EXTRACTED INFORMATION:
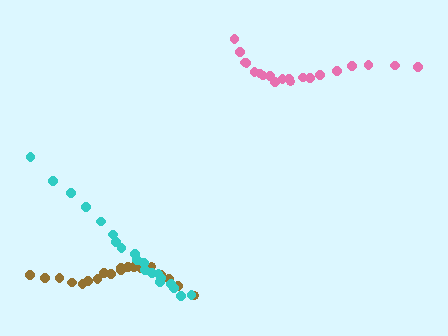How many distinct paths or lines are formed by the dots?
There are 3 distinct paths.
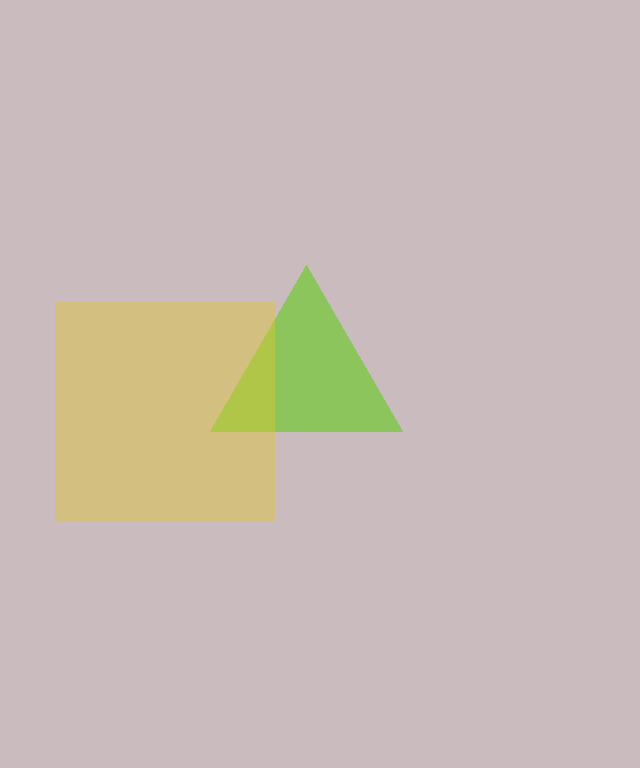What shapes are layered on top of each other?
The layered shapes are: a lime triangle, a yellow square.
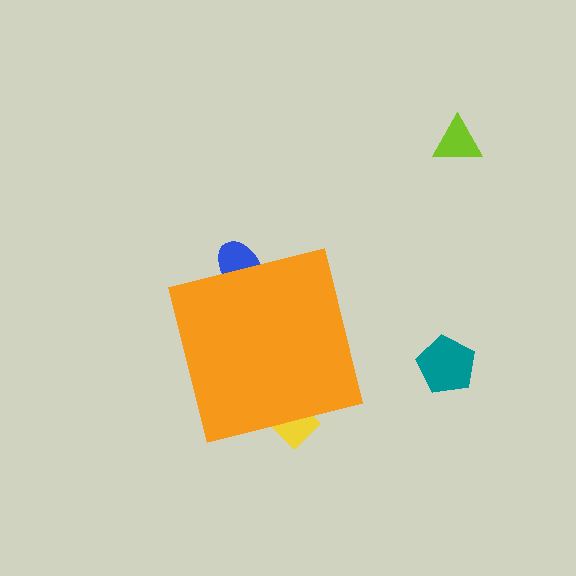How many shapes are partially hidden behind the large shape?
2 shapes are partially hidden.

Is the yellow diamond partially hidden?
Yes, the yellow diamond is partially hidden behind the orange square.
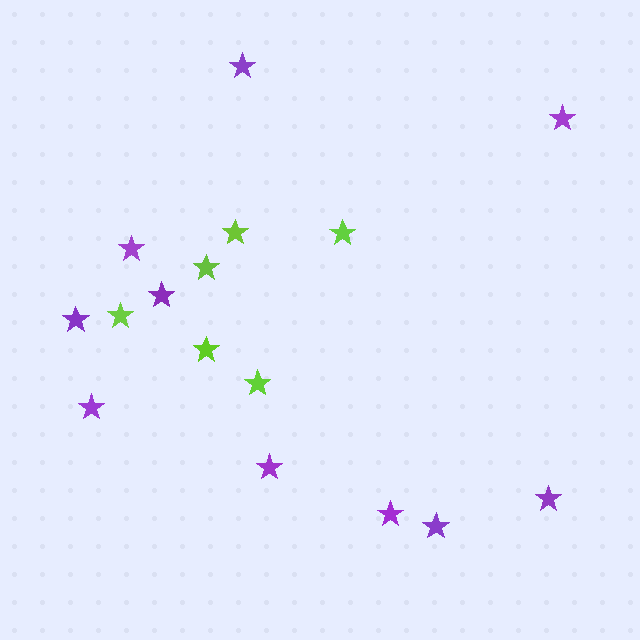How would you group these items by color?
There are 2 groups: one group of purple stars (10) and one group of lime stars (6).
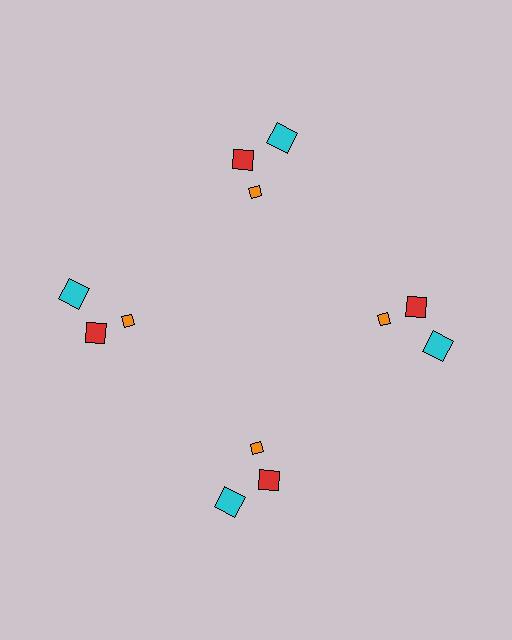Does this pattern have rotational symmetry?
Yes, this pattern has 4-fold rotational symmetry. It looks the same after rotating 90 degrees around the center.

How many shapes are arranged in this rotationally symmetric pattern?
There are 12 shapes, arranged in 4 groups of 3.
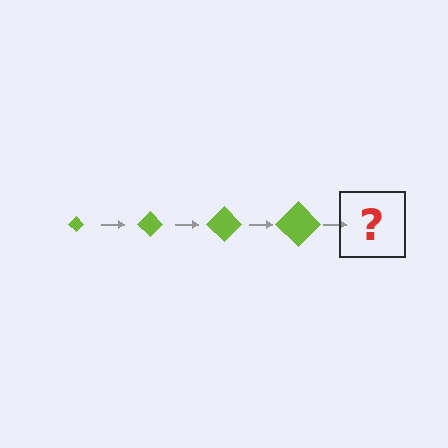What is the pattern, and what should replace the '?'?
The pattern is that the diamond gets progressively larger each step. The '?' should be a lime diamond, larger than the previous one.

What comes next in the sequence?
The next element should be a lime diamond, larger than the previous one.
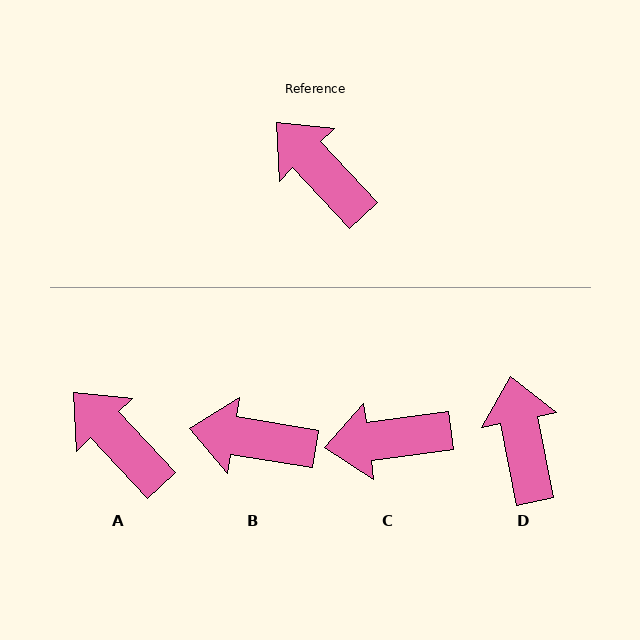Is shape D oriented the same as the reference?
No, it is off by about 32 degrees.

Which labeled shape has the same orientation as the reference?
A.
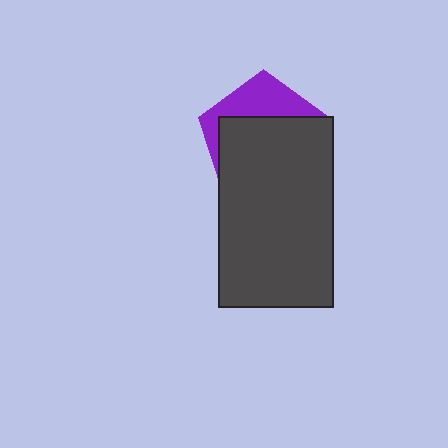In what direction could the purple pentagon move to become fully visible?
The purple pentagon could move up. That would shift it out from behind the dark gray rectangle entirely.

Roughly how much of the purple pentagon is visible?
A small part of it is visible (roughly 31%).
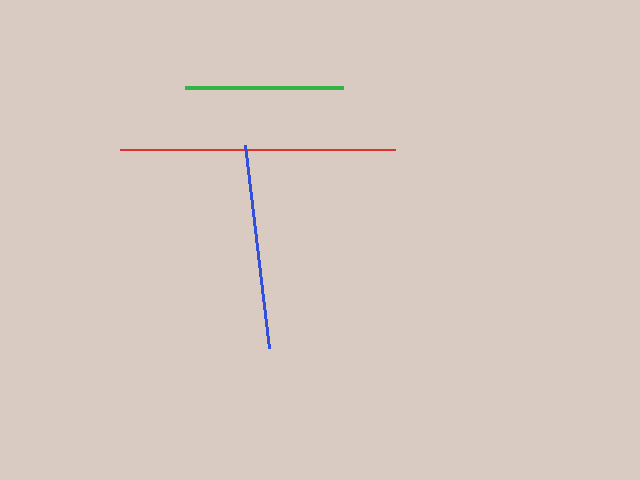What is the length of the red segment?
The red segment is approximately 275 pixels long.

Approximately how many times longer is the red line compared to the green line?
The red line is approximately 1.7 times the length of the green line.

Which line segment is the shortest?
The green line is the shortest at approximately 158 pixels.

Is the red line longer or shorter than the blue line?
The red line is longer than the blue line.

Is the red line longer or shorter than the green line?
The red line is longer than the green line.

SET TASK:
Extract, exactly as they appear, the lines from the one containing "Is the red line longer or shorter than the blue" through the final line.

EXERCISE RESULT:
Is the red line longer or shorter than the blue line?
The red line is longer than the blue line.

Is the red line longer or shorter than the green line?
The red line is longer than the green line.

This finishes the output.